[Entries about simple shapes]
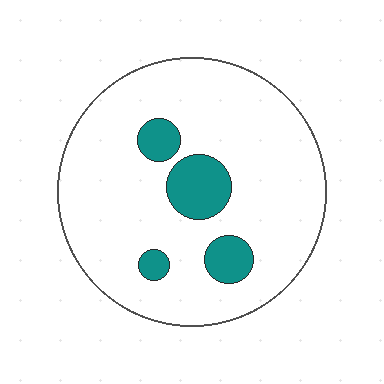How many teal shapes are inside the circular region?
4.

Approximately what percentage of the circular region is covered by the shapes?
Approximately 15%.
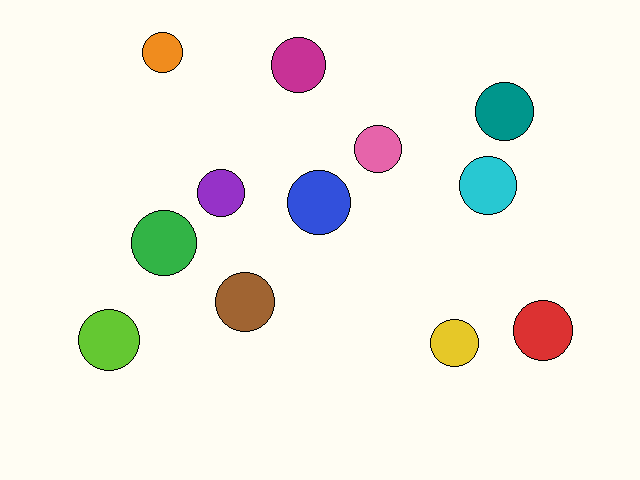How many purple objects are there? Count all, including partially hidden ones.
There is 1 purple object.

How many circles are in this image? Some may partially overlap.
There are 12 circles.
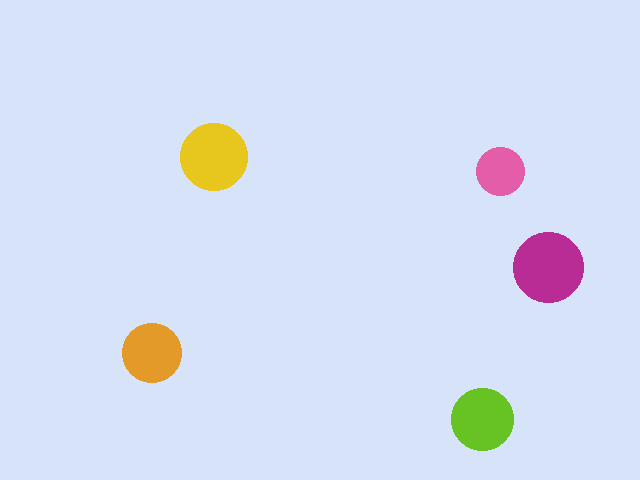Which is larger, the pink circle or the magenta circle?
The magenta one.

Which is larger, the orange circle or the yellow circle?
The yellow one.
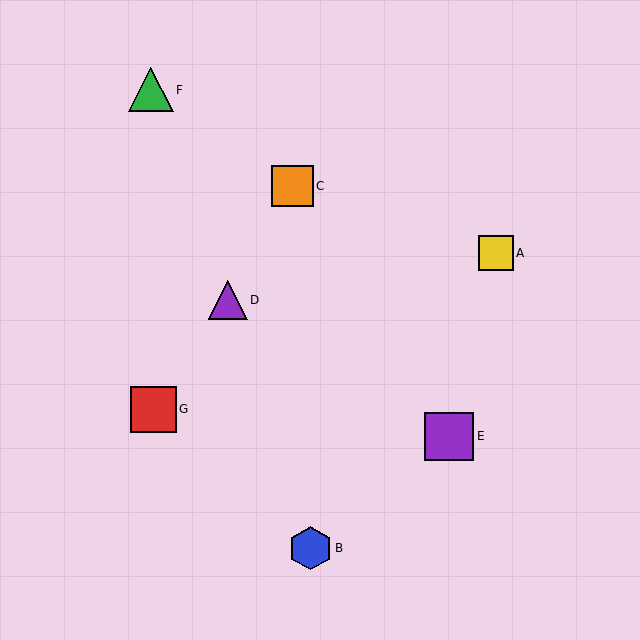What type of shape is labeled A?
Shape A is a yellow square.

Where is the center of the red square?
The center of the red square is at (153, 409).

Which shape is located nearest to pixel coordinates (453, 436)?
The purple square (labeled E) at (449, 436) is nearest to that location.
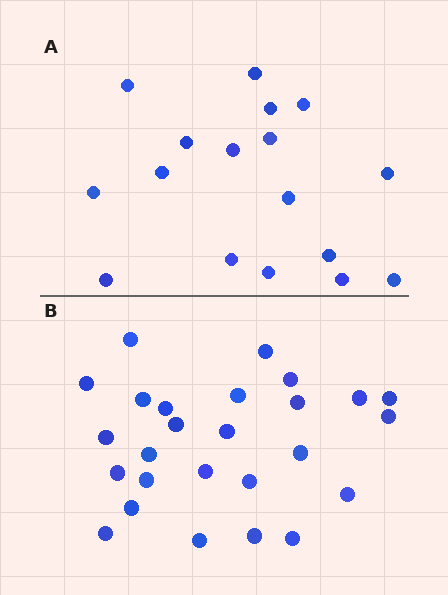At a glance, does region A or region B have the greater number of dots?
Region B (the bottom region) has more dots.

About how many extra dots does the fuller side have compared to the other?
Region B has roughly 8 or so more dots than region A.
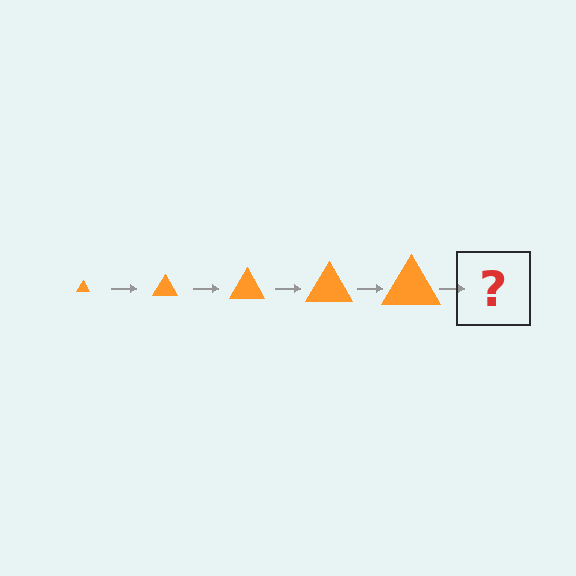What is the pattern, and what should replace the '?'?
The pattern is that the triangle gets progressively larger each step. The '?' should be an orange triangle, larger than the previous one.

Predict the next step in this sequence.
The next step is an orange triangle, larger than the previous one.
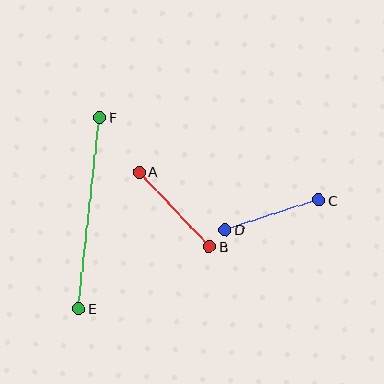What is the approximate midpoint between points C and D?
The midpoint is at approximately (272, 215) pixels.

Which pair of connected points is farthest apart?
Points E and F are farthest apart.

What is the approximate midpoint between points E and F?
The midpoint is at approximately (89, 213) pixels.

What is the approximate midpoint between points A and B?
The midpoint is at approximately (174, 209) pixels.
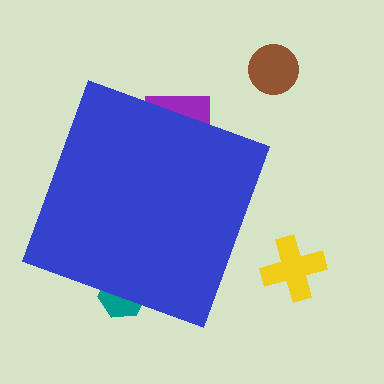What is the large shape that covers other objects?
A blue square.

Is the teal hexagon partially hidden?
Yes, the teal hexagon is partially hidden behind the blue square.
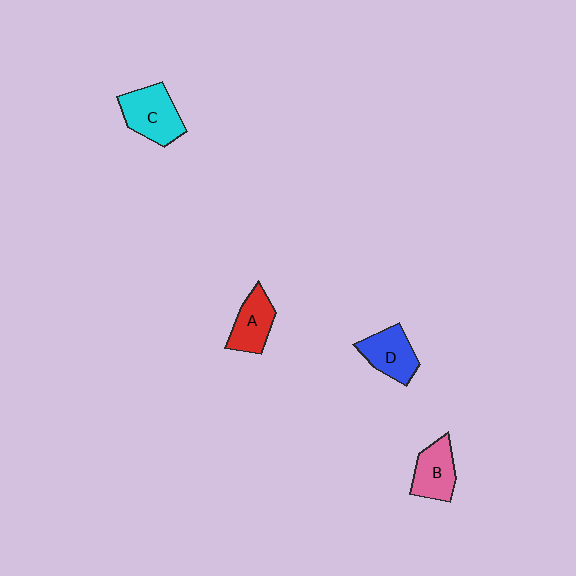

- [Task to complete]:
Copy the entries above faithfully and omit every image.

- [Answer below]:
How many teal shapes are inside the circular region?
4.

Approximately what percentage of the circular region is covered by the shapes?
Approximately 15%.
How many purple objects are there? Count all, including partially hidden ones.
There is 1 purple object.

How many circles are in this image? Some may partially overlap.
There are 12 circles.
Which is larger, the pink circle or the magenta circle?
The magenta one.

Which is larger, the orange circle or the yellow circle?
The yellow one.
What type of shape is labeled A?
Shape A is a yellow square.

Where is the center of the red square?
The center of the red square is at (153, 409).

Which shape is located nearest to pixel coordinates (453, 436)?
The purple square (labeled E) at (449, 436) is nearest to that location.
At a glance, does region A or region B have the greater number of dots?
Region B (the bottom region) has more dots.

About how many extra dots does the fuller side have compared to the other?
Region B has roughly 8 or so more dots than region A.
What is the pattern, and what should replace the '?'?
The pattern is that the triangle gets progressively larger each step. The '?' should be an orange triangle, larger than the previous one.

Predict the next step in this sequence.
The next step is an orange triangle, larger than the previous one.
What is the approximate midpoint between points C and D?
The midpoint is at approximately (272, 215) pixels.

Which pair of connected points is farthest apart?
Points E and F are farthest apart.

What is the approximate midpoint between points E and F?
The midpoint is at approximately (89, 213) pixels.

What is the approximate midpoint between points A and B?
The midpoint is at approximately (174, 209) pixels.
What is the large shape that covers other objects?
A blue square.

Is the teal hexagon partially hidden?
Yes, the teal hexagon is partially hidden behind the blue square.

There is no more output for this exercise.